RECORDS SHOWN:
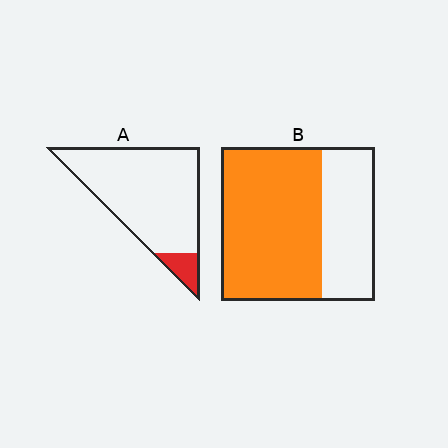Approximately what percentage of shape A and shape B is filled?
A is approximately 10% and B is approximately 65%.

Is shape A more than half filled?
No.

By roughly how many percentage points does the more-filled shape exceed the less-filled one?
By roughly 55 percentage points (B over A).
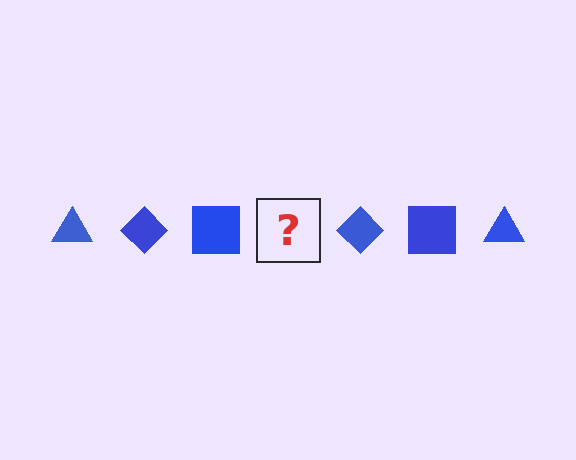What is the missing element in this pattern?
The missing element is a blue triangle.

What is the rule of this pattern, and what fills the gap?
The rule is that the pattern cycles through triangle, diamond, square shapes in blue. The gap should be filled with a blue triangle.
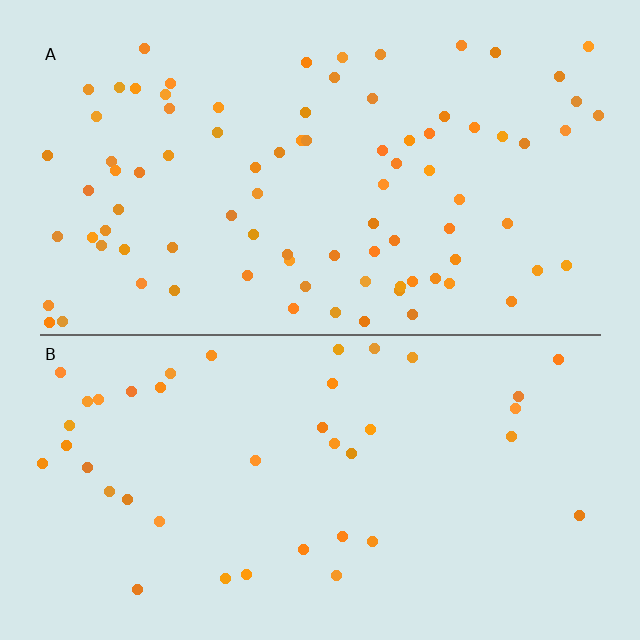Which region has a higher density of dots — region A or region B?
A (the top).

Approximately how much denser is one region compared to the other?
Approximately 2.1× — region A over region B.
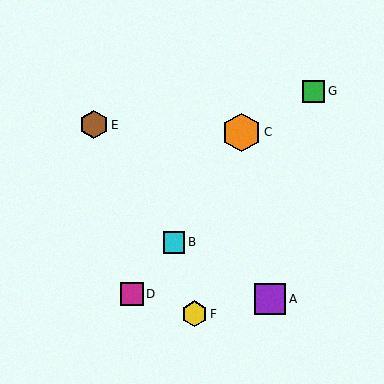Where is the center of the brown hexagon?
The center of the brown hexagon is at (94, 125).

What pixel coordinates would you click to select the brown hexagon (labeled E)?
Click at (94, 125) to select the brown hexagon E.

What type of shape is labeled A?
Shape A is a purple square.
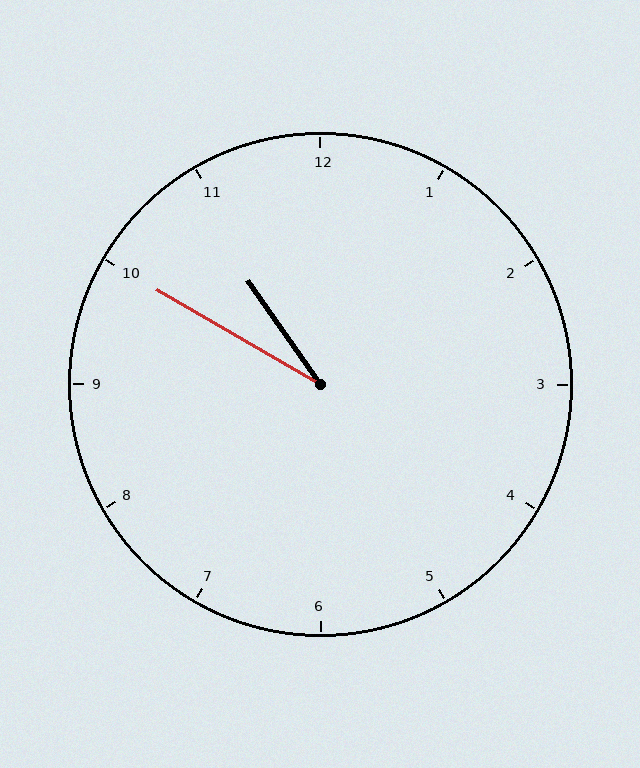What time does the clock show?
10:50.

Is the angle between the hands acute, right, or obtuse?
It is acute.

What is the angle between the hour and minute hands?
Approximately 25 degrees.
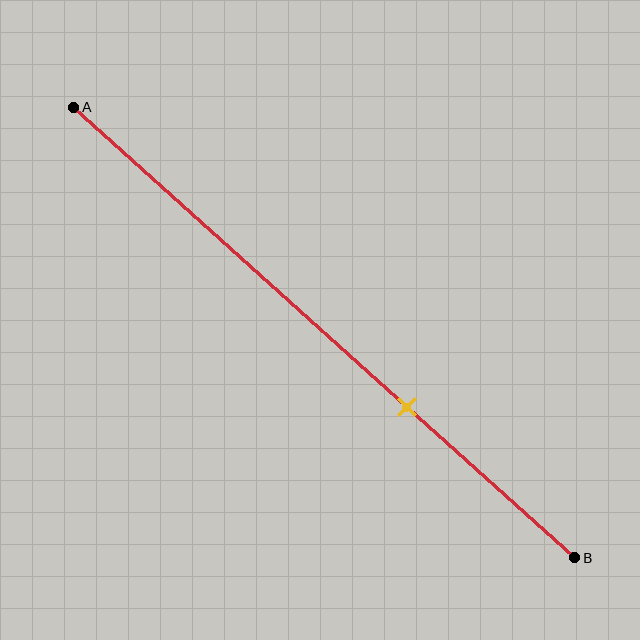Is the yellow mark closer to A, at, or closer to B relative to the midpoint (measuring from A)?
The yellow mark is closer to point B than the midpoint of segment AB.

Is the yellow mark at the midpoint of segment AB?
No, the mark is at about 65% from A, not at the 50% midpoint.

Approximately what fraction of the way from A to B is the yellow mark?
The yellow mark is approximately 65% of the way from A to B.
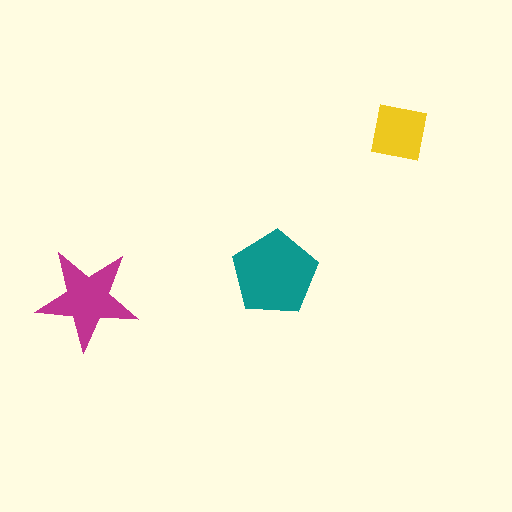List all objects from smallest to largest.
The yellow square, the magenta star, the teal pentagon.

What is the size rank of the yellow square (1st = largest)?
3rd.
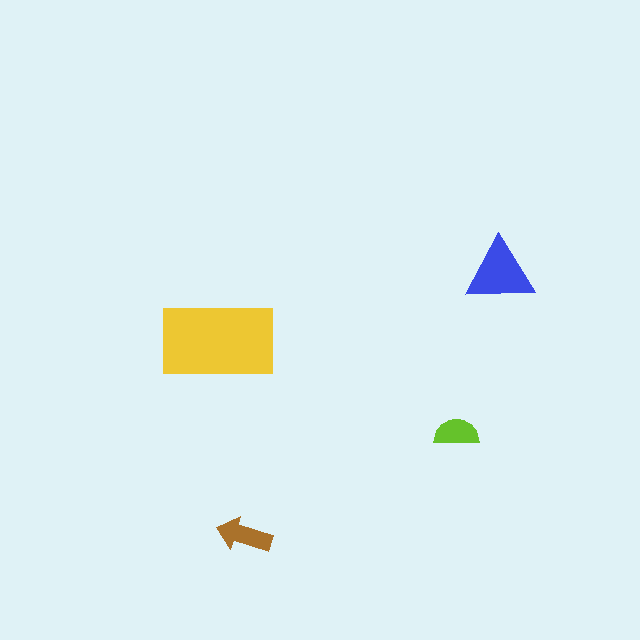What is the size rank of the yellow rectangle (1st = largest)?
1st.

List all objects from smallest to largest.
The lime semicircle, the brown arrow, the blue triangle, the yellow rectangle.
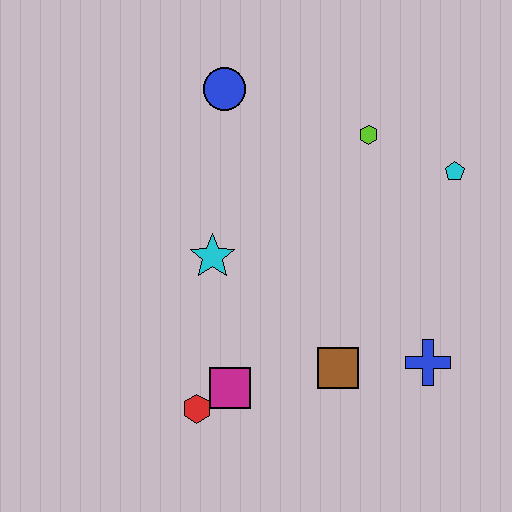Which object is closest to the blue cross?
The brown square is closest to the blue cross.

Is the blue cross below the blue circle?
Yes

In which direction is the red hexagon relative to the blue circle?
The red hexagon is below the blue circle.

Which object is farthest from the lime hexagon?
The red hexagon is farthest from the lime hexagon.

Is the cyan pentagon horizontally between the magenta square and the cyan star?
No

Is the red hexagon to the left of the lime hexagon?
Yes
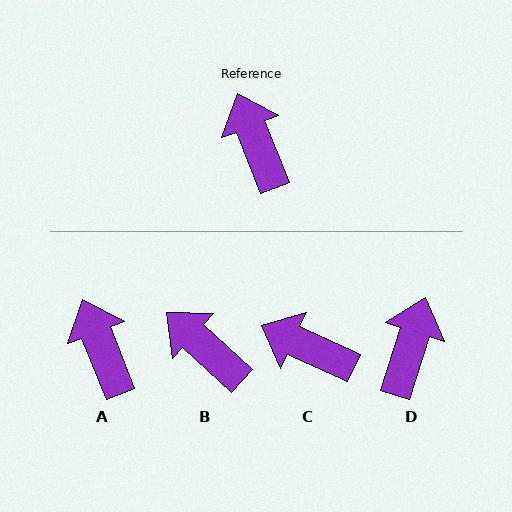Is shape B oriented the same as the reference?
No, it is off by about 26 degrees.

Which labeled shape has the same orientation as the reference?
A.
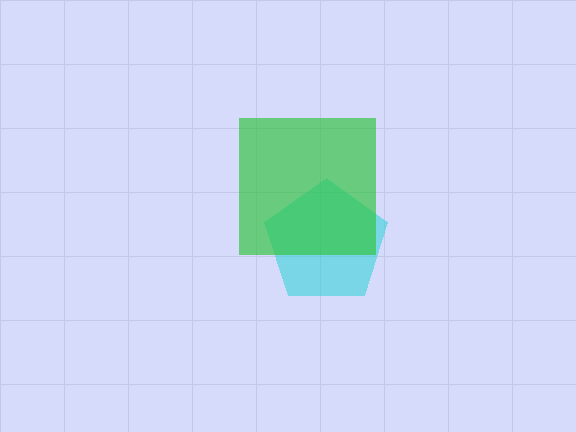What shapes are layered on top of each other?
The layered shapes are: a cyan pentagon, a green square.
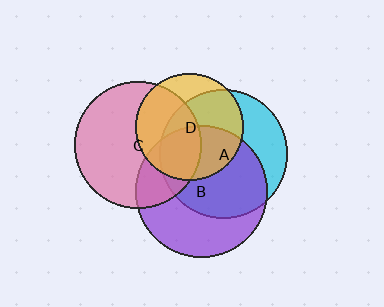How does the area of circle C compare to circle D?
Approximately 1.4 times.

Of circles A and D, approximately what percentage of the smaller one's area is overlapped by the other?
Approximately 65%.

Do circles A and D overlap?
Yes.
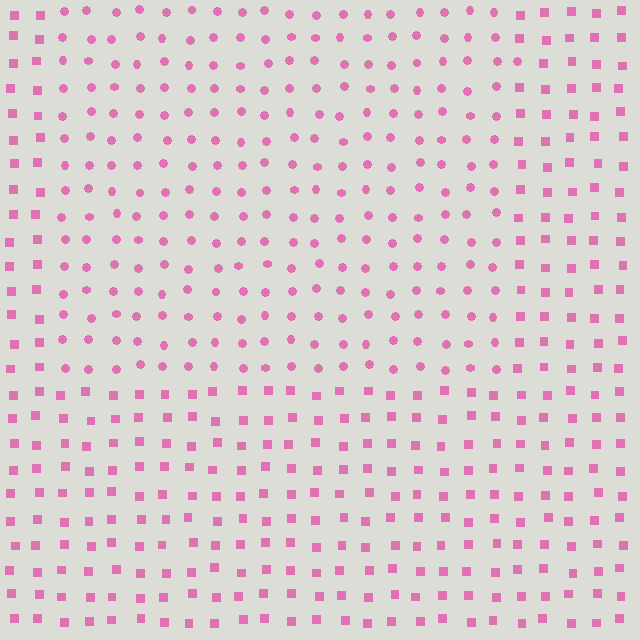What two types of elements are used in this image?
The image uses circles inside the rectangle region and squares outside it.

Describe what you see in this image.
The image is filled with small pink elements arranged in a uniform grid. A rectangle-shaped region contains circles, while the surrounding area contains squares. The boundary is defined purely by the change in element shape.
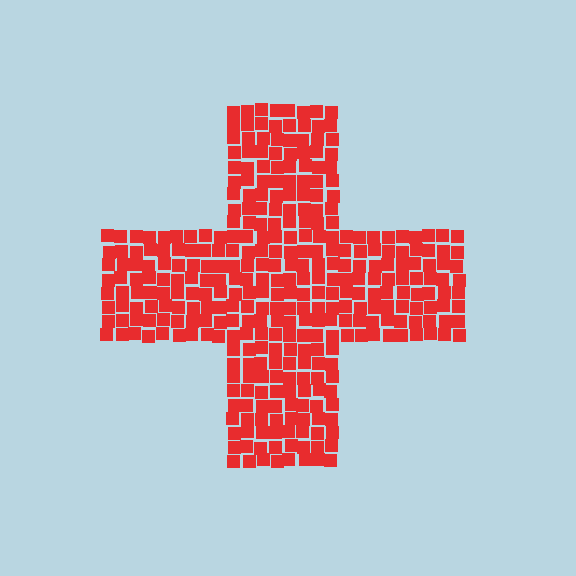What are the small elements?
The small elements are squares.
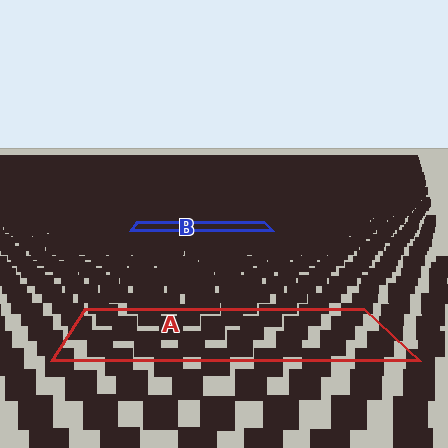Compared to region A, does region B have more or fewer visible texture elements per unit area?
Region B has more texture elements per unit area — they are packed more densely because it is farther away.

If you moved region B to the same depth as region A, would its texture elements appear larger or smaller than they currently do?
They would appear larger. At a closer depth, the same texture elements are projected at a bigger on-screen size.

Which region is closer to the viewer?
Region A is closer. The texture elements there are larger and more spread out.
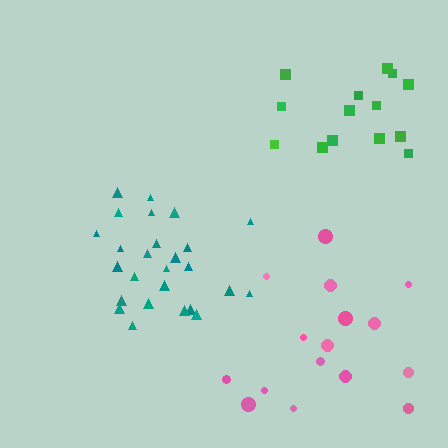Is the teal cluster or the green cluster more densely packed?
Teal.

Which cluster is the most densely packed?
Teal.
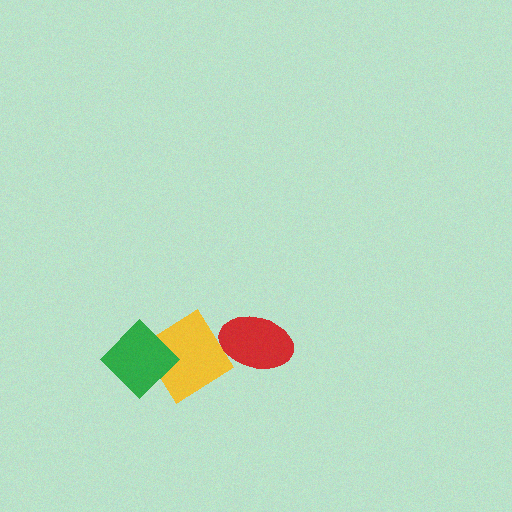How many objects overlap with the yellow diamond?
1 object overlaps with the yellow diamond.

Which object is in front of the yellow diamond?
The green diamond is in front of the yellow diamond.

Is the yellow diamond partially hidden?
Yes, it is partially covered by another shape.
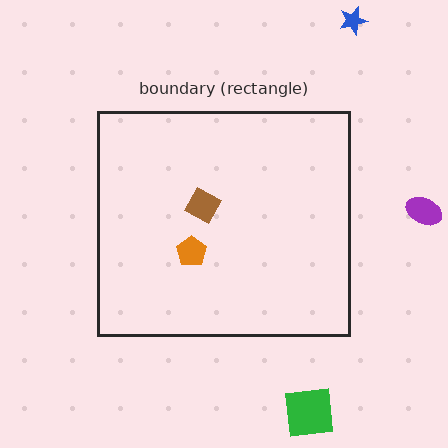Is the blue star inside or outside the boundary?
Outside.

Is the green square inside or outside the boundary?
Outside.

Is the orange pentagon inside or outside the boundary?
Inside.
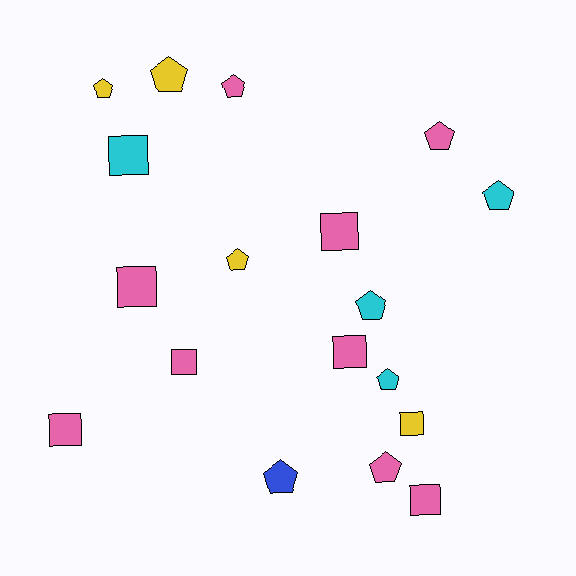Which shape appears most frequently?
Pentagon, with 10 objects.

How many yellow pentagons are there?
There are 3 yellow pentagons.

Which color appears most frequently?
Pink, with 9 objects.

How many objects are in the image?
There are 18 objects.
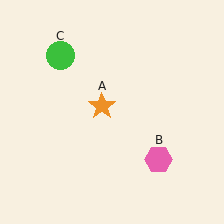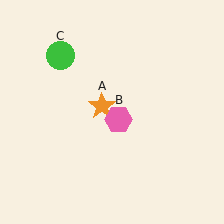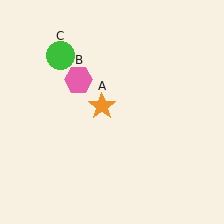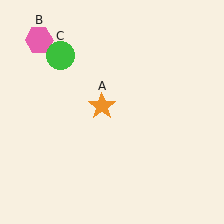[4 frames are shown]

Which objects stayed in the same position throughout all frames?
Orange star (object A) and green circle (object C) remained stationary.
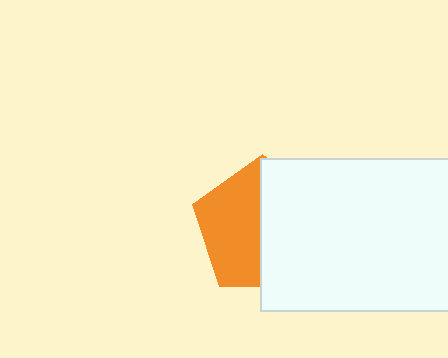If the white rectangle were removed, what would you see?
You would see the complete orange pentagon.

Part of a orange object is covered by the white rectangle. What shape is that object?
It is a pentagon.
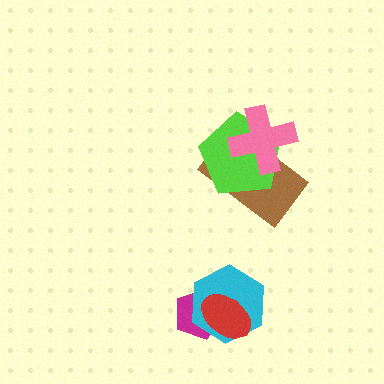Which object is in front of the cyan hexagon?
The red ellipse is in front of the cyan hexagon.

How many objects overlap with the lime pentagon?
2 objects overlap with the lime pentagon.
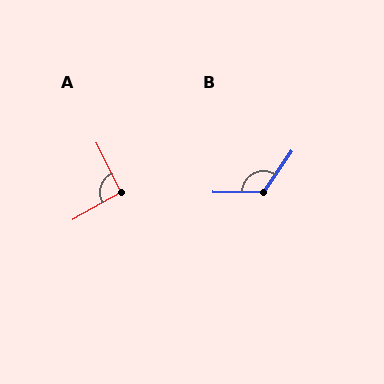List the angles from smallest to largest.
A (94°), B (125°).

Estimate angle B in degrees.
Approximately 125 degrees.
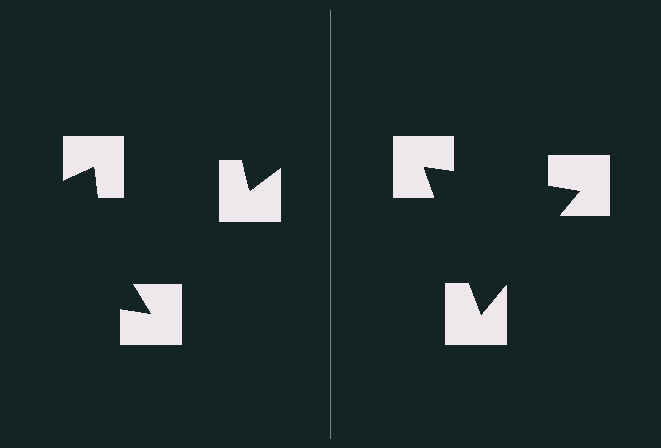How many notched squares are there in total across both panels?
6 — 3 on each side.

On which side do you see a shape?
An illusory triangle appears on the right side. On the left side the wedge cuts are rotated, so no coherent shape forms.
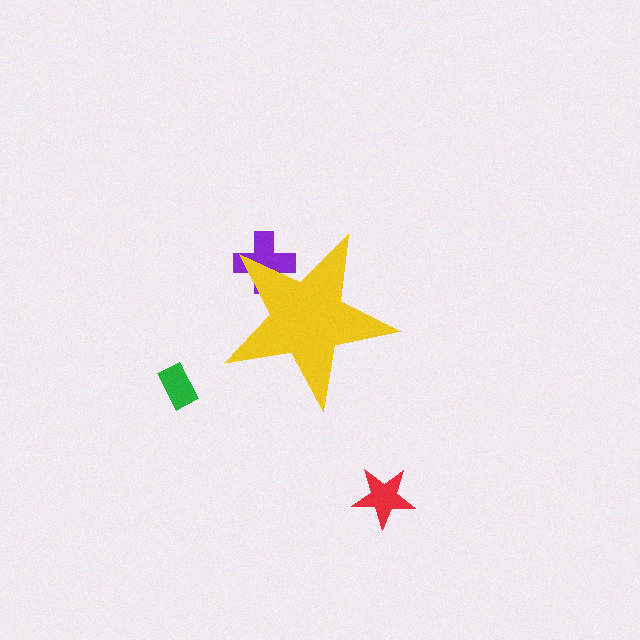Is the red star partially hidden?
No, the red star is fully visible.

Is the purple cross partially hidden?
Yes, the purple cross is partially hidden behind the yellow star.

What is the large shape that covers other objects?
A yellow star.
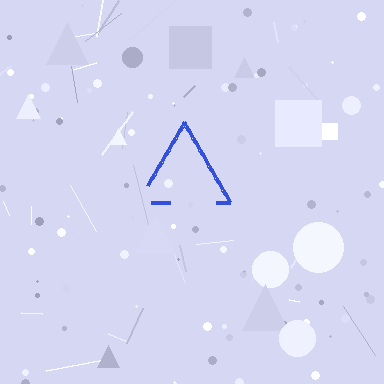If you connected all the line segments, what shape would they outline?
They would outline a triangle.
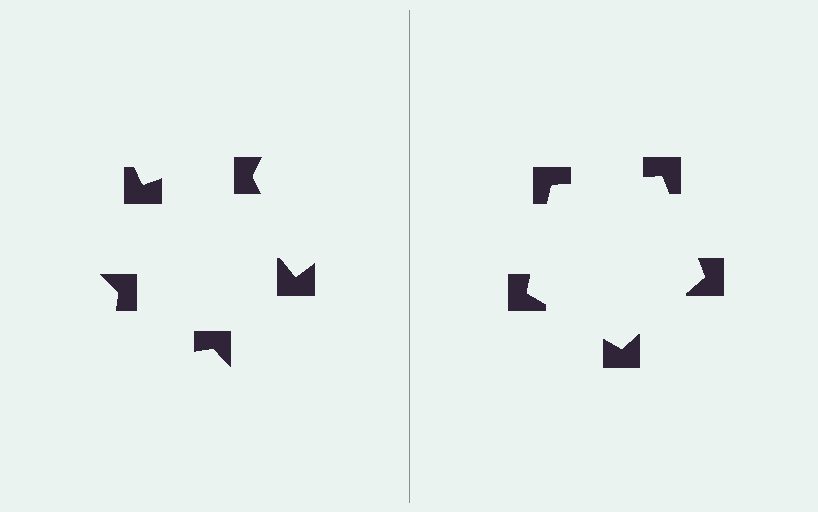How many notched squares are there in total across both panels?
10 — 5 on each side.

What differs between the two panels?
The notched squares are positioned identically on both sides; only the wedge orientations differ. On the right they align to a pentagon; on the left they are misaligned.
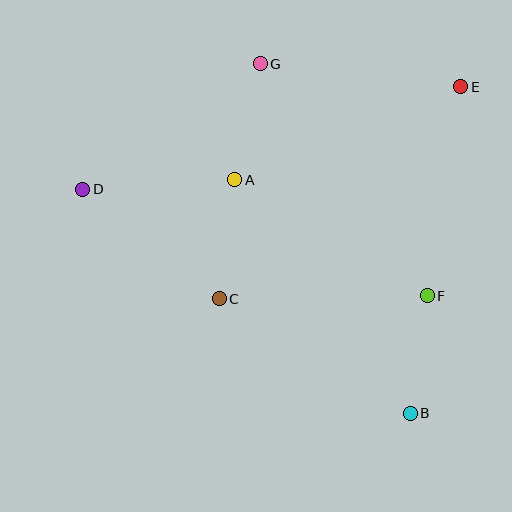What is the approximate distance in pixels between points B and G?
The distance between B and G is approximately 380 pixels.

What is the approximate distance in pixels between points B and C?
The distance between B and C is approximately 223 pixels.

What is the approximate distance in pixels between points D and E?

PROBLEM DETAILS:
In the listing above, find the line containing "Which region is closer to the viewer?" and the line containing "[4 frames are shown]". Reproduce those lines and all between them exactly, with no pictures and nothing more.

SOLUTION FOR THIS TASK:
Which region is closer to the viewer?
Region A is closer. The texture elements there are larger and more spread out.
Is the teal cluster or the green cluster more densely packed?
Teal.

Which cluster is the most densely packed?
Teal.
How many objects overlap with the yellow diamond?
1 object overlaps with the yellow diamond.

Which object is in front of the yellow diamond?
The green diamond is in front of the yellow diamond.

Is the yellow diamond partially hidden?
Yes, it is partially covered by another shape.
Is the blue star inside or outside the boundary?
Outside.

Is the green square inside or outside the boundary?
Outside.

Is the orange pentagon inside or outside the boundary?
Inside.
Which shape appears most frequently?
Pentagon, with 10 objects.

How many yellow pentagons are there?
There are 3 yellow pentagons.

Which color appears most frequently?
Pink, with 9 objects.

How many objects are in the image?
There are 18 objects.
[4 frames are shown]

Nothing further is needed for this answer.